(Synthetic figure question data)

= Beginning of Section =

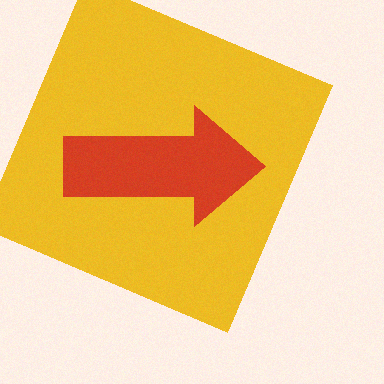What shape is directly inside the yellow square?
The red arrow.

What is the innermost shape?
The red arrow.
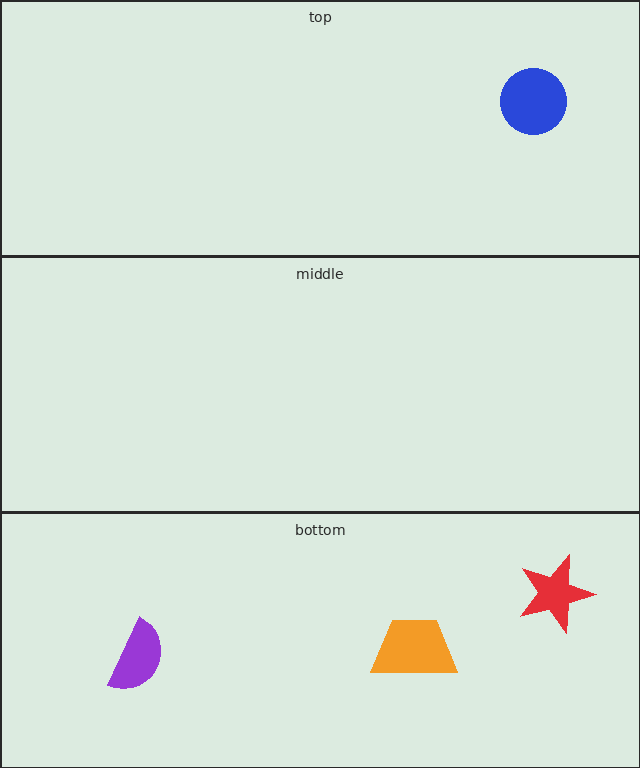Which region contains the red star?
The bottom region.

= End of Section =

Set down all the data again exactly as above, pictures excluded.

What shape is directly inside the yellow square?
The red arrow.

What is the innermost shape?
The red arrow.
Which region contains the red star?
The bottom region.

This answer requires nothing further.